_Entries shown_:
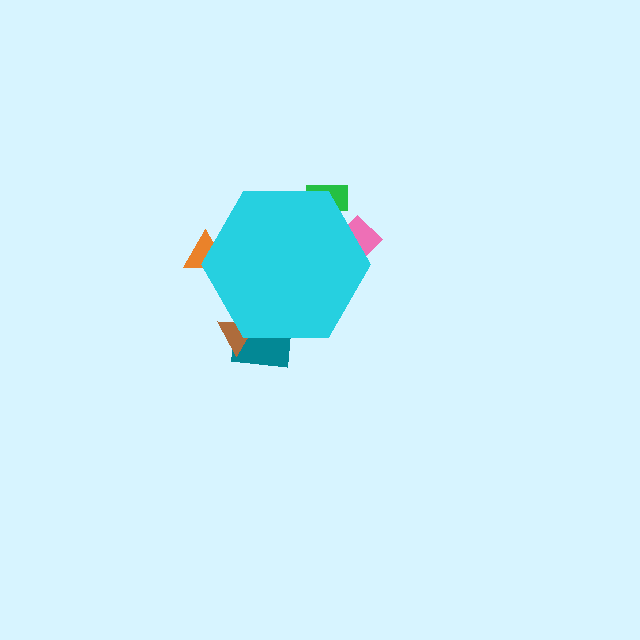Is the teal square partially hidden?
Yes, the teal square is partially hidden behind the cyan hexagon.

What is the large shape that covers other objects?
A cyan hexagon.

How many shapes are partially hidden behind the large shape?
5 shapes are partially hidden.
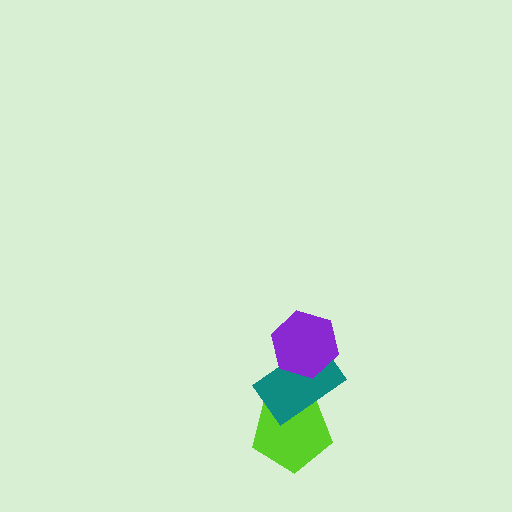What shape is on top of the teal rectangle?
The purple hexagon is on top of the teal rectangle.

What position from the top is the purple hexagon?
The purple hexagon is 1st from the top.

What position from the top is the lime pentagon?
The lime pentagon is 3rd from the top.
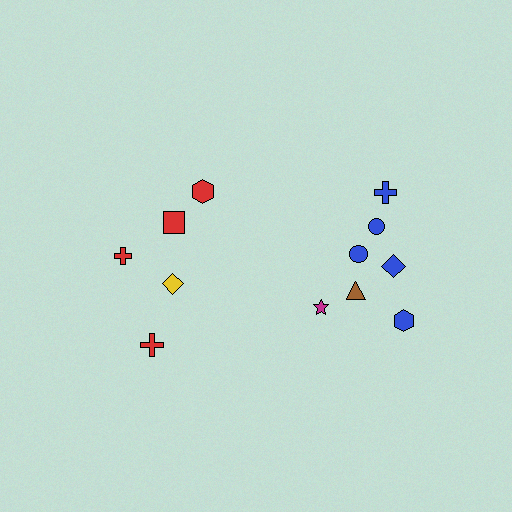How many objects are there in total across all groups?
There are 12 objects.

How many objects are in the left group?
There are 5 objects.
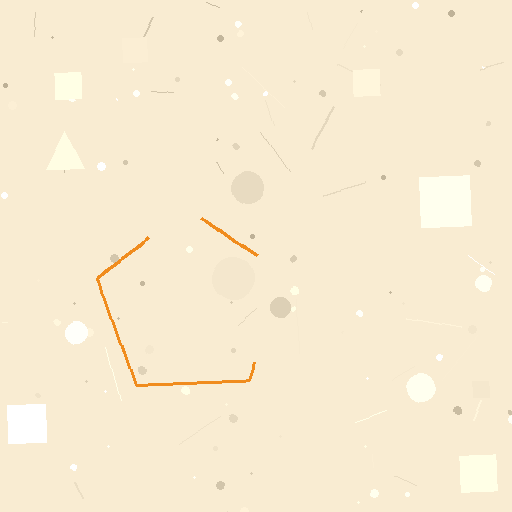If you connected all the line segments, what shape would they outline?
They would outline a pentagon.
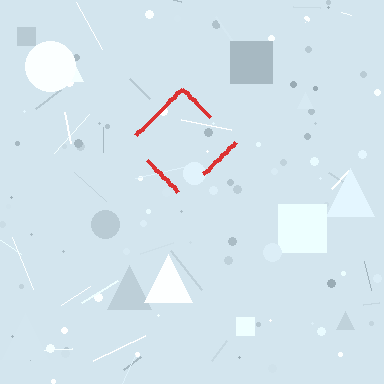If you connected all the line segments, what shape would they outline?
They would outline a diamond.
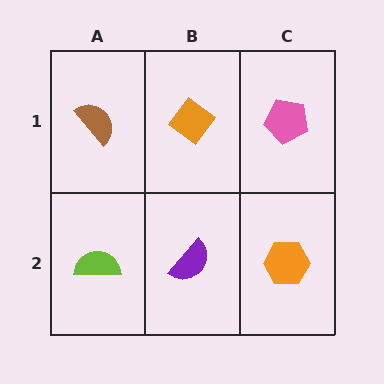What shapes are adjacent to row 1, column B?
A purple semicircle (row 2, column B), a brown semicircle (row 1, column A), a pink pentagon (row 1, column C).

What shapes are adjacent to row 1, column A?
A lime semicircle (row 2, column A), an orange diamond (row 1, column B).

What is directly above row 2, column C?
A pink pentagon.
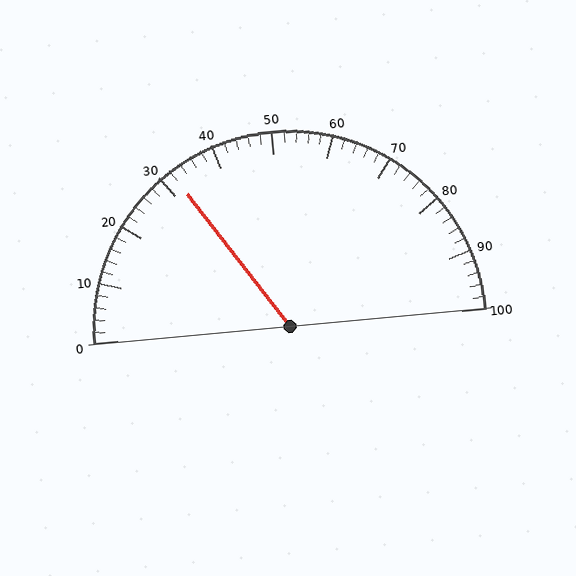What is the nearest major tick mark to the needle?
The nearest major tick mark is 30.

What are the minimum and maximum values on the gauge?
The gauge ranges from 0 to 100.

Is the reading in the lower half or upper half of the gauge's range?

_Written task_:
Starting at the line that holds "How many shapes", repeat every line through the end of the listing exactly as written, skipping any picture.

_Result_:
How many shapes are partially hidden behind the large shape?
5 shapes are partially hidden.
What shape is on top of the teal rectangle?
The purple hexagon is on top of the teal rectangle.

What position from the top is the purple hexagon?
The purple hexagon is 1st from the top.

What position from the top is the lime pentagon?
The lime pentagon is 3rd from the top.
How many objects are there in total across all groups?
There are 12 objects.

How many objects are in the left group?
There are 5 objects.
If you connected all the line segments, what shape would they outline?
They would outline a pentagon.
If you connected all the line segments, what shape would they outline?
They would outline a diamond.
What shapes are adjacent to row 1, column B?
A purple semicircle (row 2, column B), a brown semicircle (row 1, column A), a pink pentagon (row 1, column C).

What shapes are adjacent to row 1, column A?
A lime semicircle (row 2, column A), an orange diamond (row 1, column B).

What is directly above row 2, column C?
A pink pentagon.
What is the nearest major tick mark to the needle?
The nearest major tick mark is 30.

What are the minimum and maximum values on the gauge?
The gauge ranges from 0 to 100.

Is the reading in the lower half or upper half of the gauge's range?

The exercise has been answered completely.